• [OBJECTIVE]:
Word for word, set down the records and skip each picture.

Source data
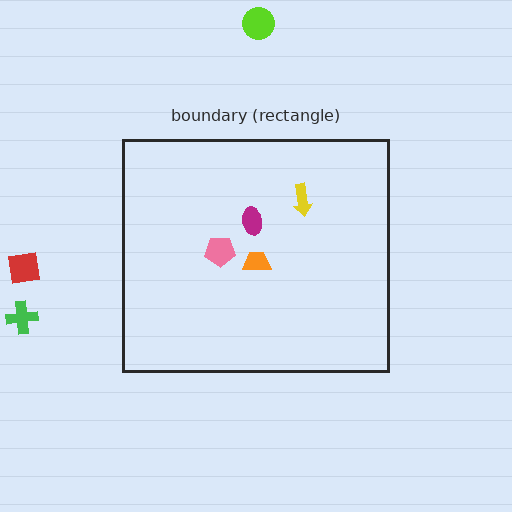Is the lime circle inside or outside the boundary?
Outside.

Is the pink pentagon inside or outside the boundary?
Inside.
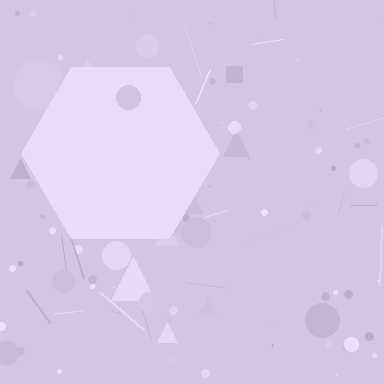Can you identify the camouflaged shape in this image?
The camouflaged shape is a hexagon.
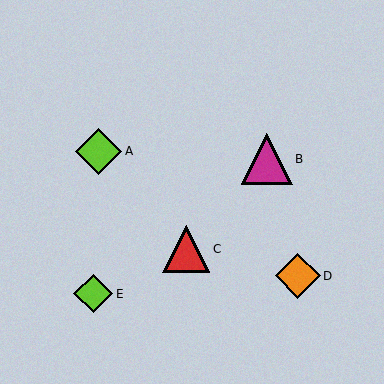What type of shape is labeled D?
Shape D is an orange diamond.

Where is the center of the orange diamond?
The center of the orange diamond is at (298, 276).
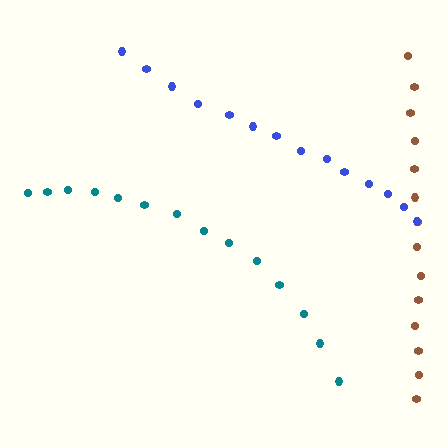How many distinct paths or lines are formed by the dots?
There are 3 distinct paths.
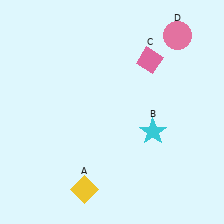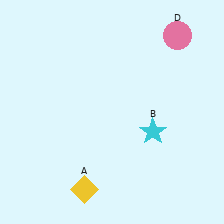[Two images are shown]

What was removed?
The pink diamond (C) was removed in Image 2.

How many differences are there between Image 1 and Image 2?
There is 1 difference between the two images.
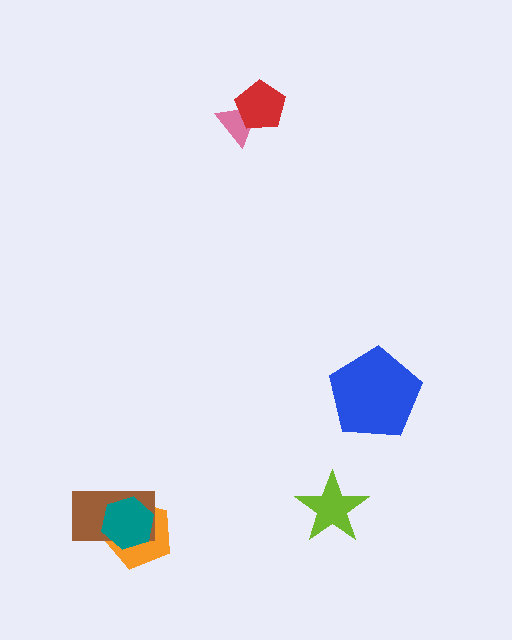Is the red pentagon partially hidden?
No, no other shape covers it.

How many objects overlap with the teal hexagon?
2 objects overlap with the teal hexagon.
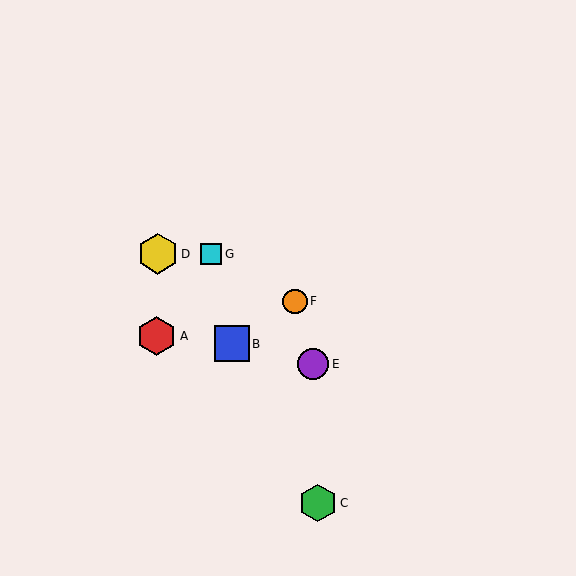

• [EXERCISE RESULT]:
Is the lime circle inside or outside the boundary?
Outside.

Is the pink pentagon inside or outside the boundary?
Inside.
Can you identify the camouflaged shape in this image?
The camouflaged shape is a hexagon.
What type of shape is labeled D?
Shape D is an orange diamond.

Where is the center of the orange diamond?
The center of the orange diamond is at (298, 276).
How many distinct paths or lines are formed by the dots?
There are 3 distinct paths.
[Two images are shown]

What was removed?
The pink diamond (C) was removed in Image 2.

How many differences are there between Image 1 and Image 2?
There is 1 difference between the two images.
Is the red pentagon partially hidden?
No, no other shape covers it.

How many objects overlap with the teal hexagon?
2 objects overlap with the teal hexagon.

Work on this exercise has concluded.